# [Exercise prompt]
Every entry below must be repeated exactly; skip the pictures.

* START Exercise data *

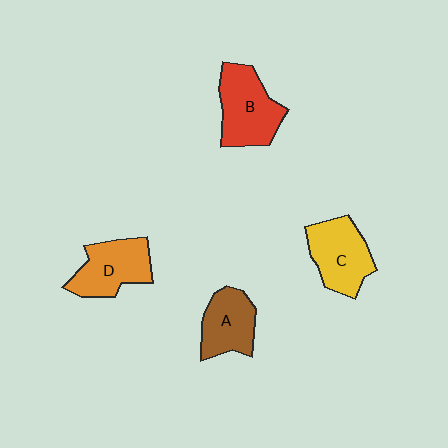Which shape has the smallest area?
Shape A (brown).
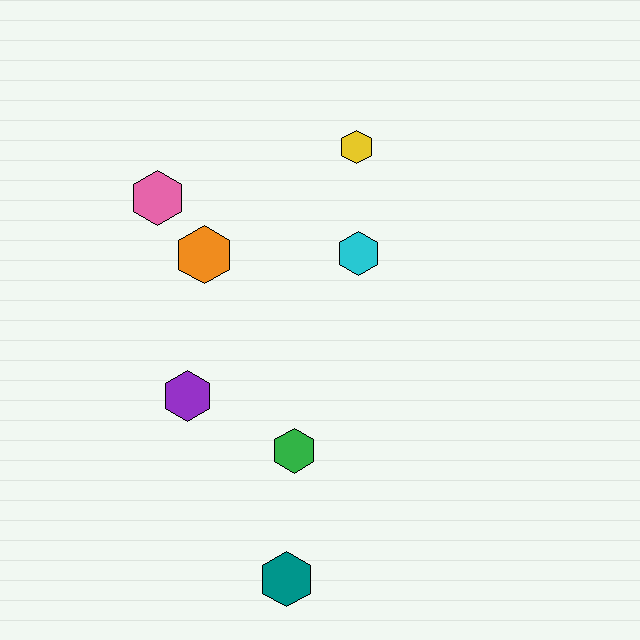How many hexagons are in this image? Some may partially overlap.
There are 7 hexagons.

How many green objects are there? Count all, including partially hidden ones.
There is 1 green object.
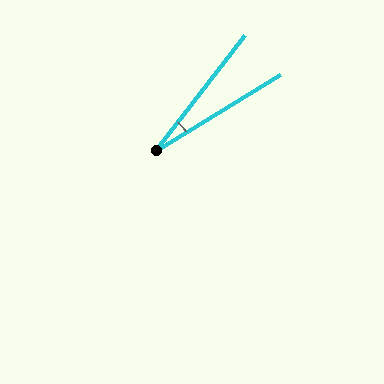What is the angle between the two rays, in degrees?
Approximately 21 degrees.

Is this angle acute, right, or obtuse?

* END Exercise data *

# [Written response]
Which shape has the smallest area?
Shape A (brown).
How many hexagons are in this image? Some may partially overlap.
There are 7 hexagons.

How many green objects are there? Count all, including partially hidden ones.
There is 1 green object.
What is the angle between the two rays, in degrees?
Approximately 21 degrees.

Is this angle acute, right, or obtuse?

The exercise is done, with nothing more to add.